◆ **TASK REQUIREMENTS**:
Output exactly the lines that run from the line containing "How many dots are in each group?" through the line containing "How many groups of dots/shapes are there?", with both ends included.

◆ **DATA SUPPLIED**:
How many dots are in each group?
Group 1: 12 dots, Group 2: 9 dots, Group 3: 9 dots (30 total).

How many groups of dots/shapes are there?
* * *
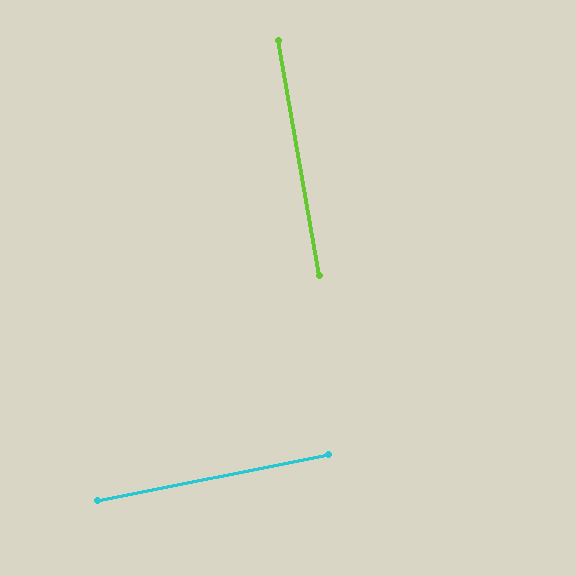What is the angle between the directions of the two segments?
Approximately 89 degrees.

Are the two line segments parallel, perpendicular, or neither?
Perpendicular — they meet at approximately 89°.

◆ **REPLY TO THE EXERCISE**:
How many dots are in each group?
Group 1: 12 dots, Group 2: 9 dots, Group 3: 9 dots (30 total).

How many groups of dots/shapes are there?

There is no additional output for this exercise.